*** Opening of EXTRACTED MATERIAL ***

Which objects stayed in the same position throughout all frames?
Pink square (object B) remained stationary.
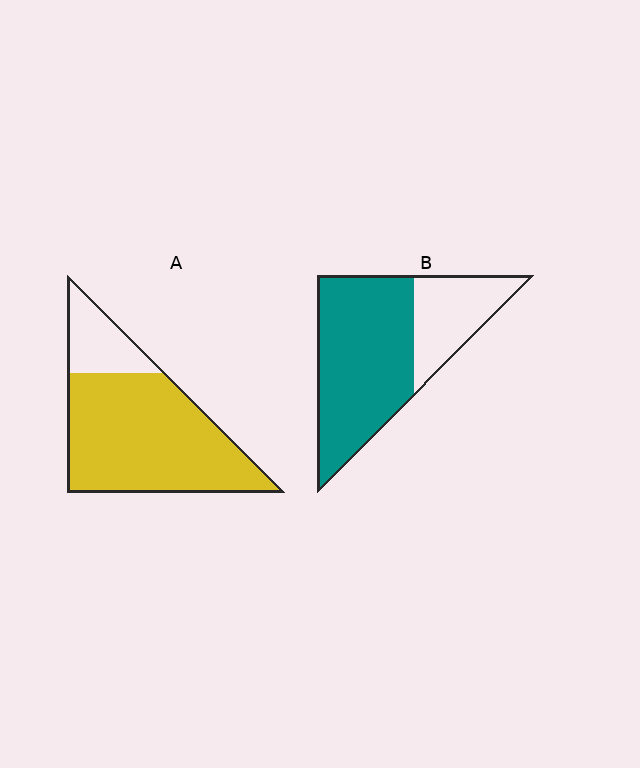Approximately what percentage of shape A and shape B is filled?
A is approximately 80% and B is approximately 70%.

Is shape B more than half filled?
Yes.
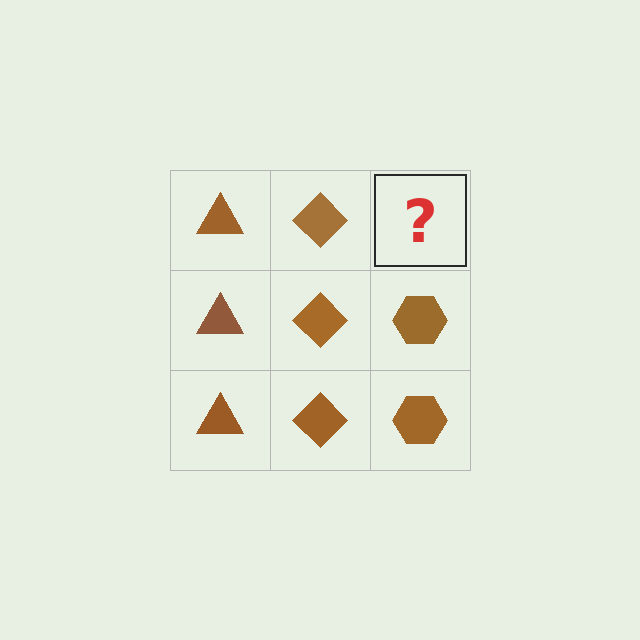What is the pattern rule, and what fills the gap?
The rule is that each column has a consistent shape. The gap should be filled with a brown hexagon.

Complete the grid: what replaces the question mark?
The question mark should be replaced with a brown hexagon.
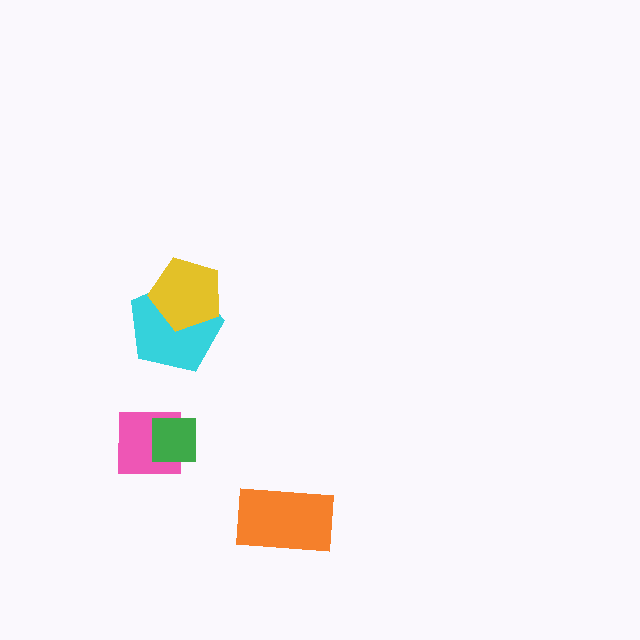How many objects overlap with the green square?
1 object overlaps with the green square.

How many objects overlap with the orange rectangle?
0 objects overlap with the orange rectangle.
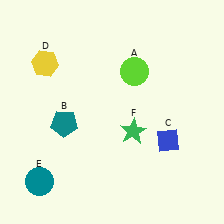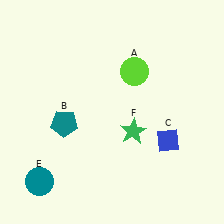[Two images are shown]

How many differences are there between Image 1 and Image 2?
There is 1 difference between the two images.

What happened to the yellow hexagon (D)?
The yellow hexagon (D) was removed in Image 2. It was in the top-left area of Image 1.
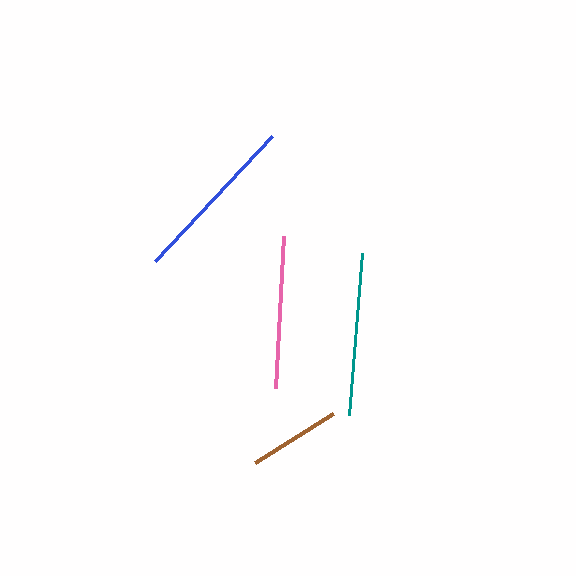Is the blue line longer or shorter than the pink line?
The blue line is longer than the pink line.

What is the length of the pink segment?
The pink segment is approximately 152 pixels long.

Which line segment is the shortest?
The brown line is the shortest at approximately 91 pixels.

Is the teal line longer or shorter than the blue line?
The blue and teal lines are approximately the same length (about 171 and 163 pixels).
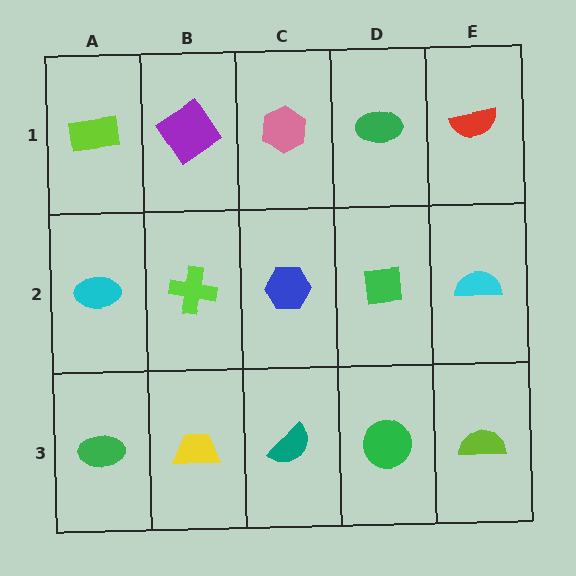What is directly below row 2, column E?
A lime semicircle.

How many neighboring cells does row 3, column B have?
3.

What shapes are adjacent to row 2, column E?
A red semicircle (row 1, column E), a lime semicircle (row 3, column E), a green square (row 2, column D).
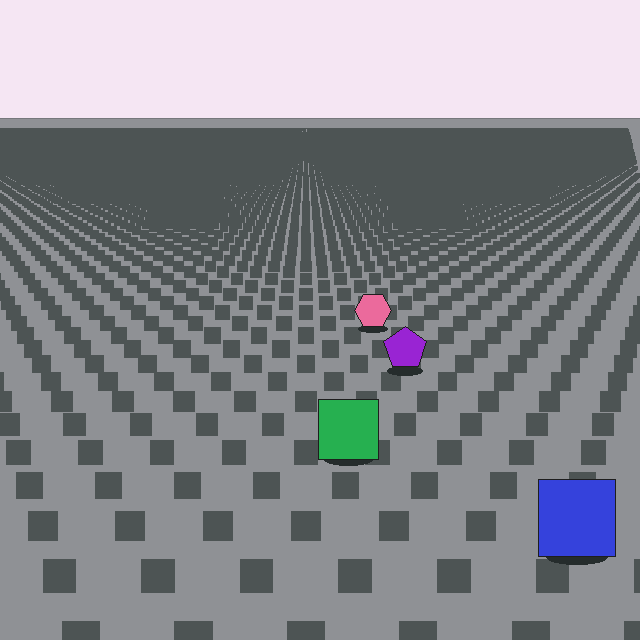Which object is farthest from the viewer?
The pink hexagon is farthest from the viewer. It appears smaller and the ground texture around it is denser.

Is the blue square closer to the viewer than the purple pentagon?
Yes. The blue square is closer — you can tell from the texture gradient: the ground texture is coarser near it.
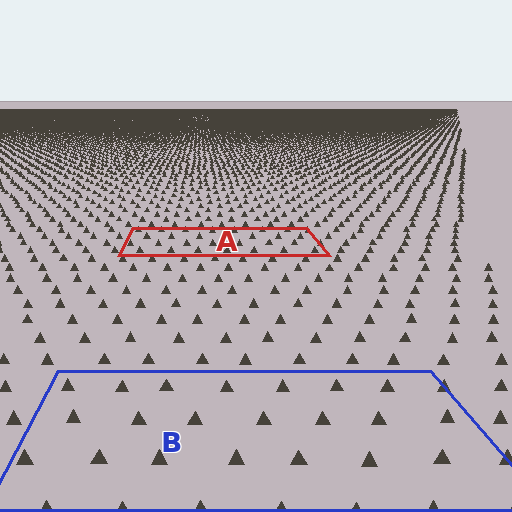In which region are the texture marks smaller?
The texture marks are smaller in region A, because it is farther away.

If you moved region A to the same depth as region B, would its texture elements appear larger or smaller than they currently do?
They would appear larger. At a closer depth, the same texture elements are projected at a bigger on-screen size.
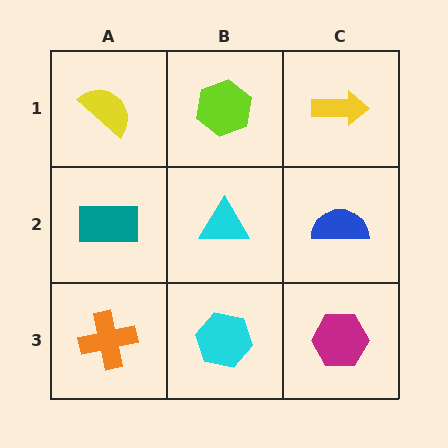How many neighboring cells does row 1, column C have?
2.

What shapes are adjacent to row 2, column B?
A lime hexagon (row 1, column B), a cyan hexagon (row 3, column B), a teal rectangle (row 2, column A), a blue semicircle (row 2, column C).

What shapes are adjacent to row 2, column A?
A yellow semicircle (row 1, column A), an orange cross (row 3, column A), a cyan triangle (row 2, column B).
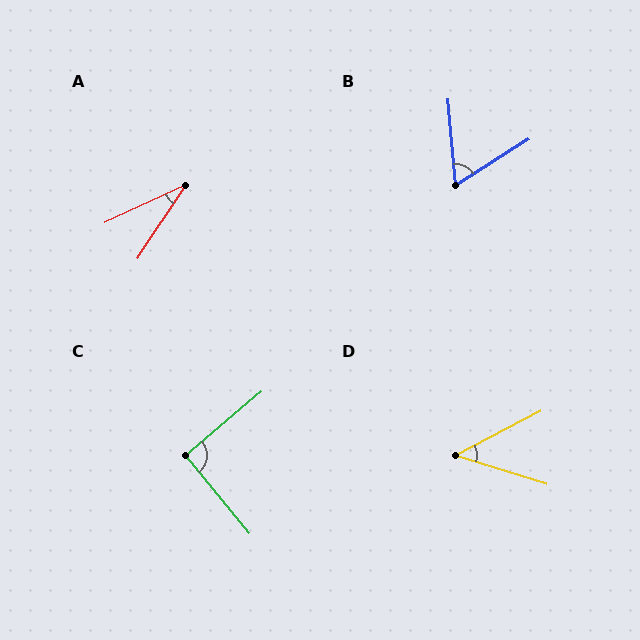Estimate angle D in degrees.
Approximately 45 degrees.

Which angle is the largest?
C, at approximately 91 degrees.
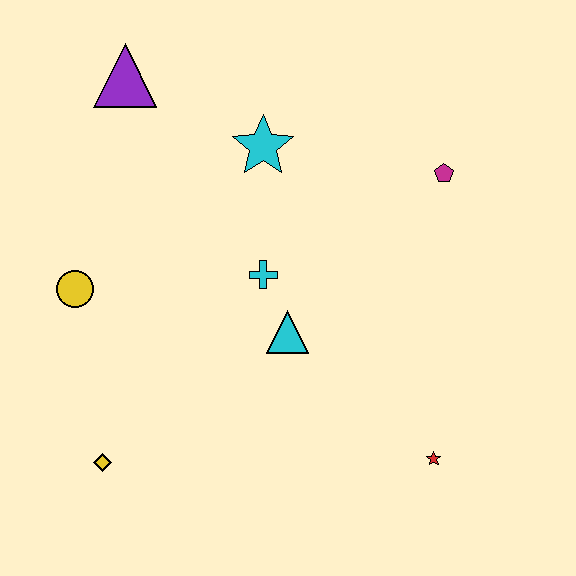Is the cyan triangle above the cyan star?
No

*** Close of EXTRACTED MATERIAL ***

■ WORK REQUEST: The listing above is to be retyped exactly, with all pictures left out.

■ EXERCISE ANSWER:
Which objects stayed in the same position throughout all frames?
Pink square (object B) remained stationary.
Approximately what percentage of shape A and shape B is filled?
A is approximately 80% and B is approximately 70%.

Is shape B more than half filled?
Yes.
What is the pattern rule, and what fills the gap?
The rule is that each column has a consistent shape. The gap should be filled with a brown hexagon.

Complete the grid: what replaces the question mark?
The question mark should be replaced with a brown hexagon.
How many objects overlap with the green square?
1 object overlaps with the green square.

How many objects overlap with the orange rectangle?
0 objects overlap with the orange rectangle.
[Two images are shown]

How many differences are there between Image 1 and Image 2?
There is 1 difference between the two images.

What happened to the yellow hexagon (D)?
The yellow hexagon (D) was removed in Image 2. It was in the top-left area of Image 1.
Is the blue line longer or shorter than the pink line?
The blue line is longer than the pink line.

What is the length of the pink segment?
The pink segment is approximately 152 pixels long.

Which line segment is the shortest?
The brown line is the shortest at approximately 91 pixels.

Is the teal line longer or shorter than the blue line?
The blue and teal lines are approximately the same length (about 171 and 163 pixels).
What is directly below row 2, column E?
A lime semicircle.

How many neighboring cells does row 3, column B have?
3.

What shapes are adjacent to row 2, column E?
A red semicircle (row 1, column E), a lime semicircle (row 3, column E), a green square (row 2, column D).
Which object is farthest from the viewer?
The pink hexagon is farthest from the viewer. It appears smaller and the ground texture around it is denser.

Is the blue square closer to the viewer than the purple pentagon?
Yes. The blue square is closer — you can tell from the texture gradient: the ground texture is coarser near it.
In which region are the texture marks smaller?
The texture marks are smaller in region A, because it is farther away.

If you moved region A to the same depth as region B, would its texture elements appear larger or smaller than they currently do?
They would appear larger. At a closer depth, the same texture elements are projected at a bigger on-screen size.
How many neighboring cells does row 1, column C have?
2.

What shapes are adjacent to row 2, column B?
A lime hexagon (row 1, column B), a cyan hexagon (row 3, column B), a teal rectangle (row 2, column A), a blue semicircle (row 2, column C).

What shapes are adjacent to row 2, column A?
A yellow semicircle (row 1, column A), an orange cross (row 3, column A), a cyan triangle (row 2, column B).
Estimate angle D in degrees.
Approximately 45 degrees.

Which angle is the largest?
C, at approximately 91 degrees.
Is the cyan triangle above the cyan star?
No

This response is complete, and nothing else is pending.